_THE PROBLEM_.
Locate the line that contains "How many objects overlap with the green" in the data that follows. Copy it and every subsequent line to the end, exactly, excluding pictures.
[Start TASK INPUTS]
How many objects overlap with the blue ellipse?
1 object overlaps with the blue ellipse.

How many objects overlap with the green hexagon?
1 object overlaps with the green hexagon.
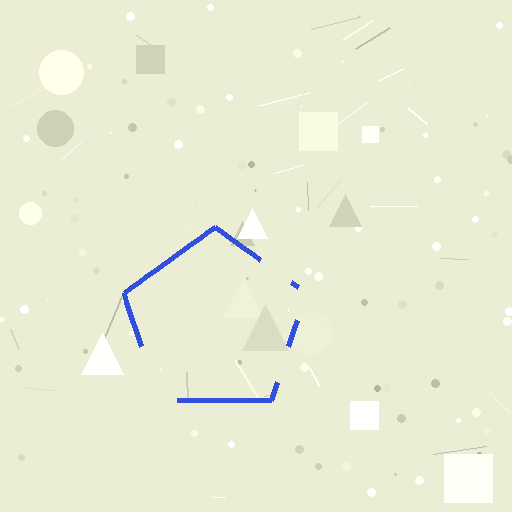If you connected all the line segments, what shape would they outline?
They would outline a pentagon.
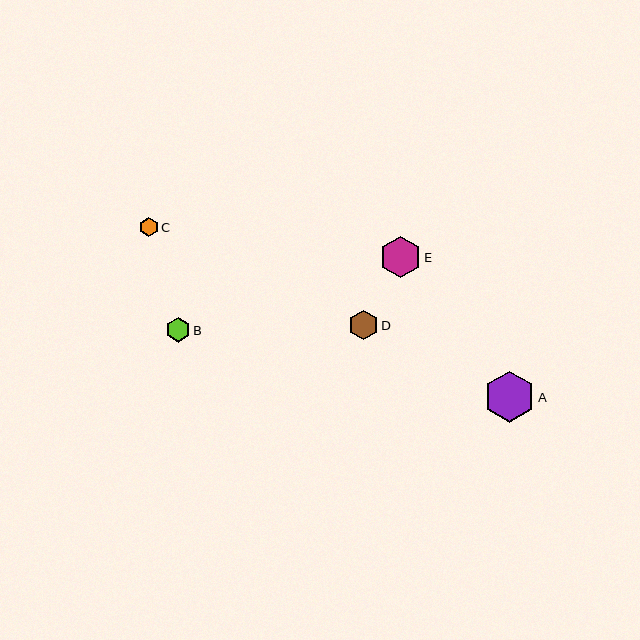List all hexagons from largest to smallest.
[End TASK INPUTS]
_SOLUTION_.
How many objects overlap with the green hexagon?
1 object overlaps with the green hexagon.
If you connected all the line segments, what shape would they outline?
They would outline a pentagon.
List all hexagons from largest to smallest.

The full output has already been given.